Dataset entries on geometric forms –
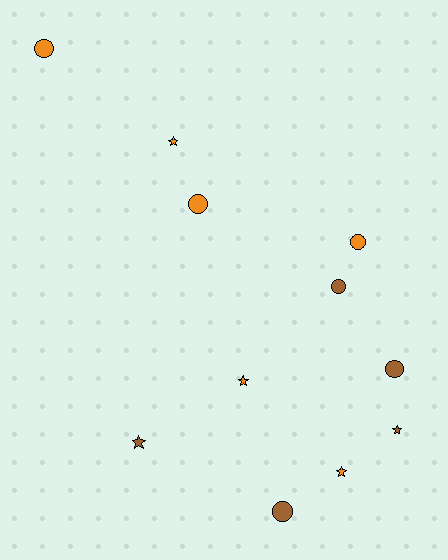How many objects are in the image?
There are 11 objects.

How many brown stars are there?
There are 2 brown stars.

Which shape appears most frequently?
Circle, with 6 objects.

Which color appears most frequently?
Orange, with 6 objects.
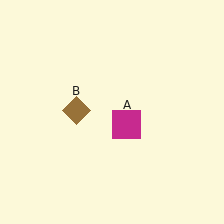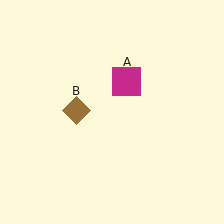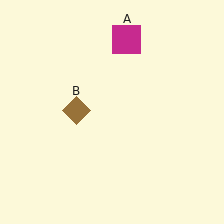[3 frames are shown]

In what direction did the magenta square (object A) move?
The magenta square (object A) moved up.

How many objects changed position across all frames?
1 object changed position: magenta square (object A).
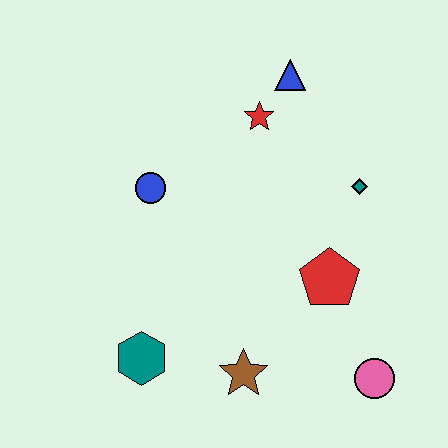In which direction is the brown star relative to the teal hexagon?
The brown star is to the right of the teal hexagon.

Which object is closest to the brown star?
The teal hexagon is closest to the brown star.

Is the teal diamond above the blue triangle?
No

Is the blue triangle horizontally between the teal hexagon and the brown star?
No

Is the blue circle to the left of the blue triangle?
Yes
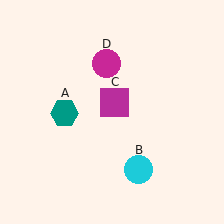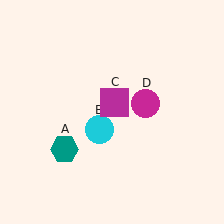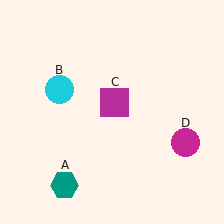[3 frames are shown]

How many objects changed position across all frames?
3 objects changed position: teal hexagon (object A), cyan circle (object B), magenta circle (object D).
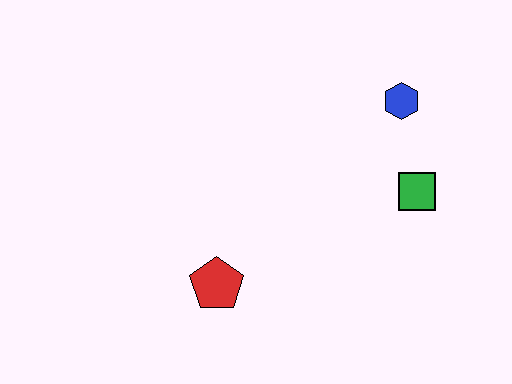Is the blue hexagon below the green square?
No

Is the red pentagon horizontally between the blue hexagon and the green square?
No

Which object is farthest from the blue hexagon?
The red pentagon is farthest from the blue hexagon.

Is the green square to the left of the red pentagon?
No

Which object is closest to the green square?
The blue hexagon is closest to the green square.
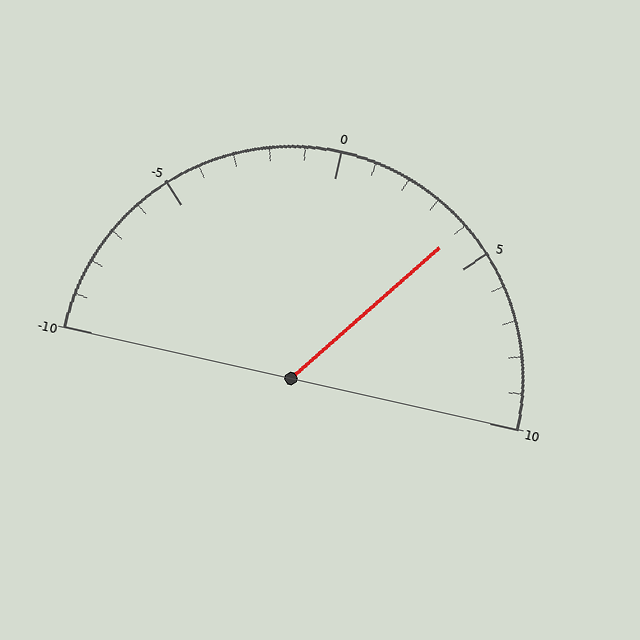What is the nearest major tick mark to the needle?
The nearest major tick mark is 5.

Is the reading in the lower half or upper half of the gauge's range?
The reading is in the upper half of the range (-10 to 10).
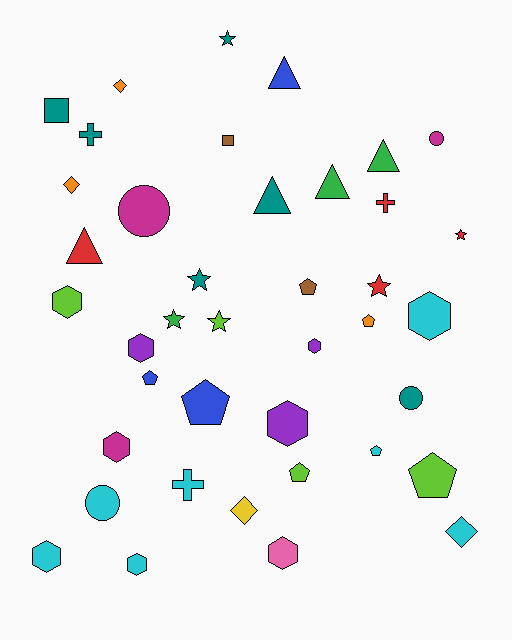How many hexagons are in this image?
There are 9 hexagons.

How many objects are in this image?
There are 40 objects.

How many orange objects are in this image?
There are 3 orange objects.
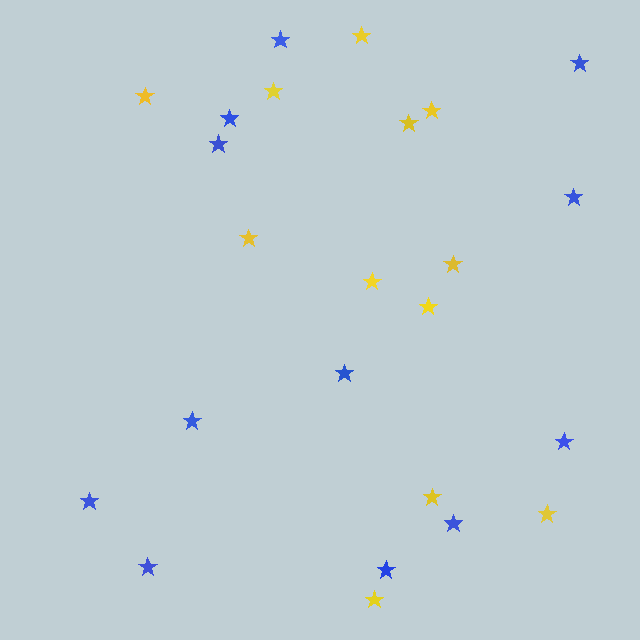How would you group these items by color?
There are 2 groups: one group of blue stars (12) and one group of yellow stars (12).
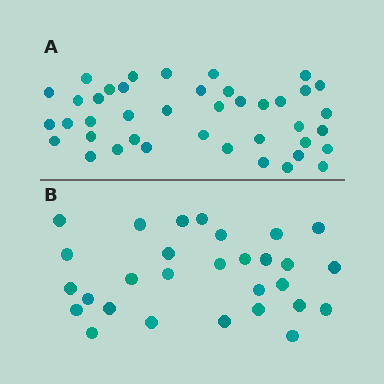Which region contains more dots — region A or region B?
Region A (the top region) has more dots.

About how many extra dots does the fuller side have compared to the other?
Region A has roughly 12 or so more dots than region B.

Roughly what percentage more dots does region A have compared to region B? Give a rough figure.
About 40% more.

Written problem – Retype the listing exactly. Pictures do not belong in the copy.

The answer –
How many objects are in the image?
There are 11 objects.

How many brown stars are there?
There are 2 brown stars.

Which shape appears most frequently?
Circle, with 6 objects.

Which color appears most frequently?
Orange, with 6 objects.
[3 frames are shown]

In what direction did the magenta square (object A) move?
The magenta square (object A) moved up.

How many objects changed position across all frames?
1 object changed position: magenta square (object A).
In which direction is the brown star relative to the teal hexagon?
The brown star is to the right of the teal hexagon.

Which object is closest to the brown star?
The teal hexagon is closest to the brown star.

Is the teal diamond above the blue triangle?
No

Is the blue triangle horizontally between the teal hexagon and the brown star?
No

Is the blue circle to the left of the blue triangle?
Yes
[3 frames are shown]

How many objects changed position across all frames?
3 objects changed position: teal hexagon (object A), cyan circle (object B), magenta circle (object D).
Is the blue hexagon below the green square?
No

Is the red pentagon horizontally between the blue hexagon and the green square?
No

Which object is farthest from the blue hexagon?
The red pentagon is farthest from the blue hexagon.

Is the green square to the left of the red pentagon?
No

Which object is closest to the green square?
The blue hexagon is closest to the green square.
What is the nearest major tick mark to the needle?
The nearest major tick mark is 5.

Is the reading in the lower half or upper half of the gauge's range?
The reading is in the upper half of the range (-10 to 10).
How many hexagons are in this image?
There are 9 hexagons.

How many objects are in this image?
There are 40 objects.

How many orange objects are in this image?
There are 3 orange objects.
How would you group these items by color?
There are 2 groups: one group of blue stars (12) and one group of yellow stars (12).
Which region contains more dots — region A or region B?
Region A (the top region) has more dots.

About how many extra dots does the fuller side have compared to the other?
Region A has roughly 12 or so more dots than region B.

Roughly what percentage more dots does region A have compared to region B? Give a rough figure.
About 40% more.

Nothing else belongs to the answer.